• Your goal
From the listing below, copy word for word every line starting at the one that includes "Which shape appears most frequently?" and ending at the one that includes "Is the red pentagon"; the pictures are omitted.
** BEGIN **
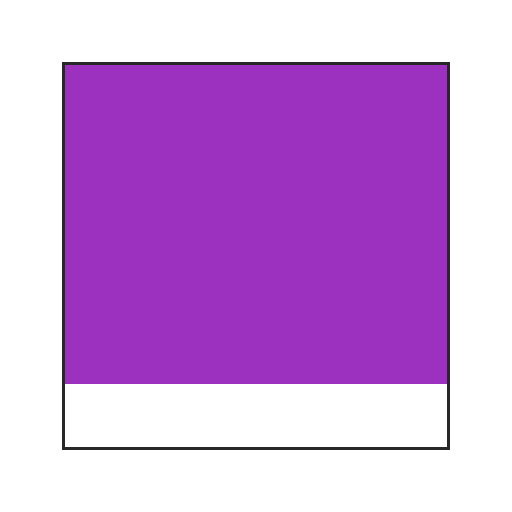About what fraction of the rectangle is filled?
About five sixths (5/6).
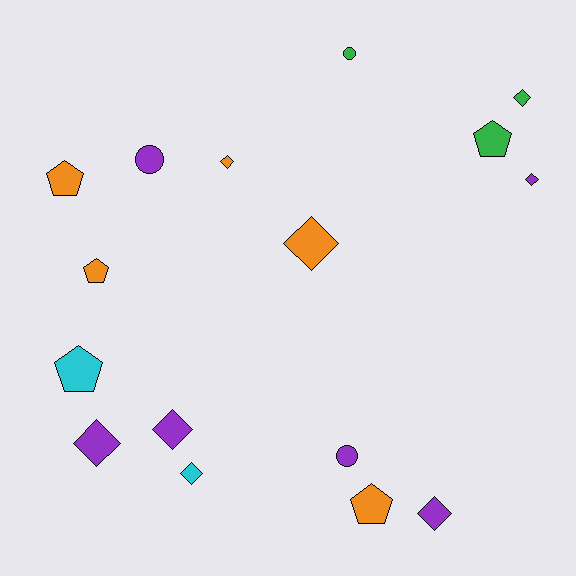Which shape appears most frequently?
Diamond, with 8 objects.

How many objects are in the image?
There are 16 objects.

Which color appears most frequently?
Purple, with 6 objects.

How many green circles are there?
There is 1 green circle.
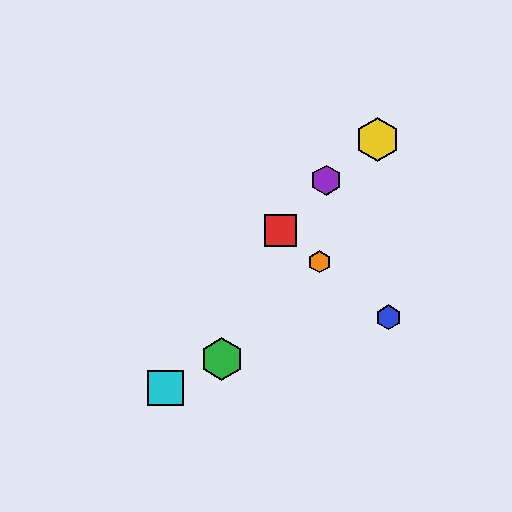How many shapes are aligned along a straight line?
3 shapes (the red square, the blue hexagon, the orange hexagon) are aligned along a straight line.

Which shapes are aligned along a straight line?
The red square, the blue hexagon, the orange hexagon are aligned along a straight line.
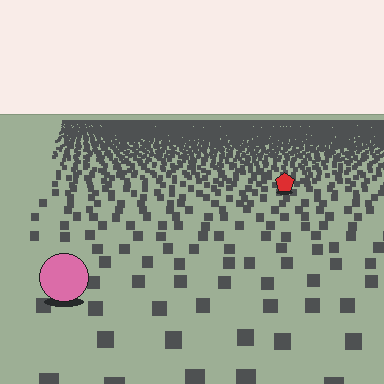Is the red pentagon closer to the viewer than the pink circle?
** END **
** BEGIN **
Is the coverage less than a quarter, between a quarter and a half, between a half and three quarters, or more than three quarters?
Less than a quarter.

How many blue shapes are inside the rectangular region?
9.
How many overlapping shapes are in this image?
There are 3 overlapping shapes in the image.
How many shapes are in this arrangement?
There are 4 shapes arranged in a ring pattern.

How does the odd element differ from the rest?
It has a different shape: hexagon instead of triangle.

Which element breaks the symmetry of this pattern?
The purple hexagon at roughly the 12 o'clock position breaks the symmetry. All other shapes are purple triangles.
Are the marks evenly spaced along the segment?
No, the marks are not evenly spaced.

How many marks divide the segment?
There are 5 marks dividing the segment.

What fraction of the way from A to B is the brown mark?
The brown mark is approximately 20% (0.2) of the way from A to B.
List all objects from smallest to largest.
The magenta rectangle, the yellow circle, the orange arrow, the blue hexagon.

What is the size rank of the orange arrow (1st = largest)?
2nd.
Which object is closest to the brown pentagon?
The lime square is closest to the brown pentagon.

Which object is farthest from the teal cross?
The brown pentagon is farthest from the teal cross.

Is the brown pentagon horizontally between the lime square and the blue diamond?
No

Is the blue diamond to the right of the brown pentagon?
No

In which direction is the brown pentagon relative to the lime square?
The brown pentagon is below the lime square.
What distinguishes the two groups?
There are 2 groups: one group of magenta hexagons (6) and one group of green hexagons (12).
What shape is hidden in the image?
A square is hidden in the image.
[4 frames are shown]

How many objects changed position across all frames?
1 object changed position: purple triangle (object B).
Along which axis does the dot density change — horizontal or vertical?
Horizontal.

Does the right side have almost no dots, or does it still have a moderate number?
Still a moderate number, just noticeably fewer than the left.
** END **
• Task solution
Which shape appears most frequently?
Diamond, with 8 objects.

How many objects are in the image?
There are 16 objects.

Which color appears most frequently?
Purple, with 6 objects.

How many green circles are there?
There is 1 green circle.
How many shapes are aligned along a straight line?
3 shapes (the red square, the blue hexagon, the orange hexagon) are aligned along a straight line.

Which shapes are aligned along a straight line?
The red square, the blue hexagon, the orange hexagon are aligned along a straight line.
Is the red pentagon closer to the viewer than the pink circle?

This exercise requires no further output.